▸ What you have to do:
Transcribe the material word for word, but without the images.

▸ Stored rows:
········

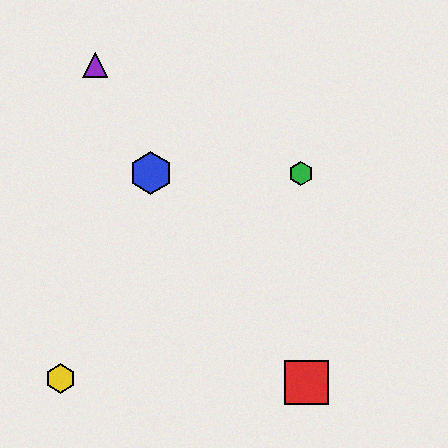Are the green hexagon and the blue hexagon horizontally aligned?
Yes, both are at y≈173.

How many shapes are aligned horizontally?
2 shapes (the blue hexagon, the green hexagon) are aligned horizontally.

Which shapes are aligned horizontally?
The blue hexagon, the green hexagon are aligned horizontally.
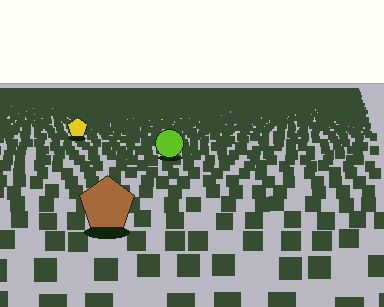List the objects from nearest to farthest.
From nearest to farthest: the brown pentagon, the lime circle, the yellow pentagon.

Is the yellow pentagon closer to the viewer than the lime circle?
No. The lime circle is closer — you can tell from the texture gradient: the ground texture is coarser near it.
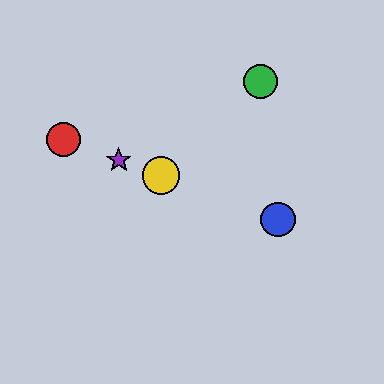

········

▸ Complete response:
Are the green hexagon and the blue hexagon horizontally aligned?
Yes, both are at y≈173.

How many shapes are aligned horizontally?
2 shapes (the blue hexagon, the green hexagon) are aligned horizontally.

Which shapes are aligned horizontally?
The blue hexagon, the green hexagon are aligned horizontally.
List the objects from nearest to farthest.
From nearest to farthest: the brown pentagon, the lime circle, the yellow pentagon.

Is the yellow pentagon closer to the viewer than the lime circle?
No. The lime circle is closer — you can tell from the texture gradient: the ground texture is coarser near it.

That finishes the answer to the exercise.